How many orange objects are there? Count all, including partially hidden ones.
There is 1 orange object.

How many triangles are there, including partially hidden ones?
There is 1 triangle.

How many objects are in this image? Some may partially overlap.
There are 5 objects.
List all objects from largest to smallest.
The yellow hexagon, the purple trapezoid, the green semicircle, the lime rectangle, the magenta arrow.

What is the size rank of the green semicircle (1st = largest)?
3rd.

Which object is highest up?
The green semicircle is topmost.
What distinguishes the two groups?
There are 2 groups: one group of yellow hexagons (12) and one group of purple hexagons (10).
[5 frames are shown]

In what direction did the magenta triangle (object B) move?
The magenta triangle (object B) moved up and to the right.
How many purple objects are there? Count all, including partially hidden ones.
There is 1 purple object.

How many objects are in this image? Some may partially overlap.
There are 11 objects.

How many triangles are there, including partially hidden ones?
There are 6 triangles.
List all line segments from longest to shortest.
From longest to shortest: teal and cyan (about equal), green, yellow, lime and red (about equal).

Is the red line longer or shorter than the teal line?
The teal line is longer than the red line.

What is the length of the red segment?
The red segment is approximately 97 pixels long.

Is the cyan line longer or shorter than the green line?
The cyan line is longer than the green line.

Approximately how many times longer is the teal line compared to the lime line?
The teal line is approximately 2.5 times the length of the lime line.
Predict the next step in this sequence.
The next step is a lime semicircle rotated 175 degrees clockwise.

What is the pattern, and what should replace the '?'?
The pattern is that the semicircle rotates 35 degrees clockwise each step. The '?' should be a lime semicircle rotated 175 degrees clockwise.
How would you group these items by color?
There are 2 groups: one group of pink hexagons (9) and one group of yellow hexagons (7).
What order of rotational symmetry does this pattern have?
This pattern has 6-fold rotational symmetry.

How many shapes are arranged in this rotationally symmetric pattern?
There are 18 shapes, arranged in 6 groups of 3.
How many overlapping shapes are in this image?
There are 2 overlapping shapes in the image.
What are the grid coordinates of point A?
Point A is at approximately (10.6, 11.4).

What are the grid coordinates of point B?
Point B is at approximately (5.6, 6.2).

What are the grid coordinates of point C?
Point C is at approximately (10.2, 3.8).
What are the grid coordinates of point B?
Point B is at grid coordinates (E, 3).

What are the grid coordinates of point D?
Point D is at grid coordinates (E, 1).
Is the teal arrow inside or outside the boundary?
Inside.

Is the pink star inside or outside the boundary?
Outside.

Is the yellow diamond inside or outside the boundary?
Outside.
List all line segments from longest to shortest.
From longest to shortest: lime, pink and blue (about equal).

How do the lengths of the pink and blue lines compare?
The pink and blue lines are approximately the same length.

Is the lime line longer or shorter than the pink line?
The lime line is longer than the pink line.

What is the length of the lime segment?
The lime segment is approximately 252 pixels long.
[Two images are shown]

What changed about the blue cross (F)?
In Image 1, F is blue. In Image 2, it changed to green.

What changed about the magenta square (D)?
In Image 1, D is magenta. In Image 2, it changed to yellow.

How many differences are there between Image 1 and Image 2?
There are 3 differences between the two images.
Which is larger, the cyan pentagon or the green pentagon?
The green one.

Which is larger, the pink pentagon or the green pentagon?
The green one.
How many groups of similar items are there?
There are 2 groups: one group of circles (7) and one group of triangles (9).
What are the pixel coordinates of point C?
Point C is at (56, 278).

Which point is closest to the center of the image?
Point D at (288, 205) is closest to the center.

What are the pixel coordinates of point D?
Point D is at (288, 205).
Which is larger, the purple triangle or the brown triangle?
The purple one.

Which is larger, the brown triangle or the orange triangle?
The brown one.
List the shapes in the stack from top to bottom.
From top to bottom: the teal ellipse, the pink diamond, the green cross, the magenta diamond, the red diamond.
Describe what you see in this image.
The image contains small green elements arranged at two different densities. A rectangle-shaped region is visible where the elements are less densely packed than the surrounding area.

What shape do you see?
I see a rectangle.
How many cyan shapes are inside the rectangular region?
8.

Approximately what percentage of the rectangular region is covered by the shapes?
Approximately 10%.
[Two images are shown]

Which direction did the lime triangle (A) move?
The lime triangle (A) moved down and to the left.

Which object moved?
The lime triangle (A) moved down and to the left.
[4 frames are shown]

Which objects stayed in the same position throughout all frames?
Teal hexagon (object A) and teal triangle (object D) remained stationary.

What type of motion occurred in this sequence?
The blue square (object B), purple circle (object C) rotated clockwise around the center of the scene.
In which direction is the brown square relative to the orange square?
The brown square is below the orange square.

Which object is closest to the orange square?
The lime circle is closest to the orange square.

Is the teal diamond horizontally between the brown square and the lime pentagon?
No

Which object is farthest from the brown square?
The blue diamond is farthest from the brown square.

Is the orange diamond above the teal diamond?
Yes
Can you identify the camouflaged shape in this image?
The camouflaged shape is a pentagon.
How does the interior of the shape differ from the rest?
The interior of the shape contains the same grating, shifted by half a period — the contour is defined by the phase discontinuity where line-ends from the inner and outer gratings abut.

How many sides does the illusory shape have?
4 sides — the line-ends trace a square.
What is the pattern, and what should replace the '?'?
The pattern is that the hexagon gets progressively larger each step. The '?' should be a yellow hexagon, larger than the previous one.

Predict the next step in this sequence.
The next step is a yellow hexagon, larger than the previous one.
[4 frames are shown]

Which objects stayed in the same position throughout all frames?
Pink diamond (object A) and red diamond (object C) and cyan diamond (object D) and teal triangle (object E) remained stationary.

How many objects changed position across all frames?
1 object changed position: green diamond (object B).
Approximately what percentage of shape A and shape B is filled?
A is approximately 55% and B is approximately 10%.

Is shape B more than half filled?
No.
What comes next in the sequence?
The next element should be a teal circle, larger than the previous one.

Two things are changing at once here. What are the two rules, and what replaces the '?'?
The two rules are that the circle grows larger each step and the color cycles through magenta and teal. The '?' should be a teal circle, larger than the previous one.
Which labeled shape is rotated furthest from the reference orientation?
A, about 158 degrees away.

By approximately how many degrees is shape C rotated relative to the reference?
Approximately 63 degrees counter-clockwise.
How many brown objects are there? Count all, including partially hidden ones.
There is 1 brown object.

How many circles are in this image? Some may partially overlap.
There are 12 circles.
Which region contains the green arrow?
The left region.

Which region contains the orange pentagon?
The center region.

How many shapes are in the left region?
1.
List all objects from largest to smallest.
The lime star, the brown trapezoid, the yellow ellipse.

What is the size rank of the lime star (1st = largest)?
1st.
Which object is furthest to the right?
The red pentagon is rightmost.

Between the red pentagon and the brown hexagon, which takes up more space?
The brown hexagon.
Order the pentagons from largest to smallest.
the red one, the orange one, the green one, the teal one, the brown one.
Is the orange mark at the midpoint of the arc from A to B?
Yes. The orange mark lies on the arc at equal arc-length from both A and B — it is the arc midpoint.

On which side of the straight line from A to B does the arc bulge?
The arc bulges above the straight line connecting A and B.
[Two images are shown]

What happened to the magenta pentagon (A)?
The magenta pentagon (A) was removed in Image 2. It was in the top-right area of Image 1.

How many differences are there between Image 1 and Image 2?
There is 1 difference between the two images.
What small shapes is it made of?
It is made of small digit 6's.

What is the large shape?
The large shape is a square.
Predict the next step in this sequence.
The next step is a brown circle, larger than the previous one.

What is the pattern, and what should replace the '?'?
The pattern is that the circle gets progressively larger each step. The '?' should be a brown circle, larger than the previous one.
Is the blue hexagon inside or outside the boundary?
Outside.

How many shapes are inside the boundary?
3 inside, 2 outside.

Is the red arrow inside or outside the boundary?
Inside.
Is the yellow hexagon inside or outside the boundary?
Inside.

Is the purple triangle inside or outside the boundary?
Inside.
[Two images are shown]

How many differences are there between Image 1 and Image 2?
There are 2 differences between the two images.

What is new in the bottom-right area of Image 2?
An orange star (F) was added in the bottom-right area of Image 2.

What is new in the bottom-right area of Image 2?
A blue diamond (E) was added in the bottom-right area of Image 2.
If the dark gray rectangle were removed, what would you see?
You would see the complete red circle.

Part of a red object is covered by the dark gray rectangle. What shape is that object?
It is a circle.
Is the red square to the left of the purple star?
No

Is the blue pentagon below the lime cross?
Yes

_ _ _ _

[Instruction] Nothing but the lines from the line with "Is the red square" to the last line of the listing above should appear; please retype them exactly, both ends included.

[Final answer]
Is the red square to the left of the purple star?
No

Is the blue pentagon below the lime cross?
Yes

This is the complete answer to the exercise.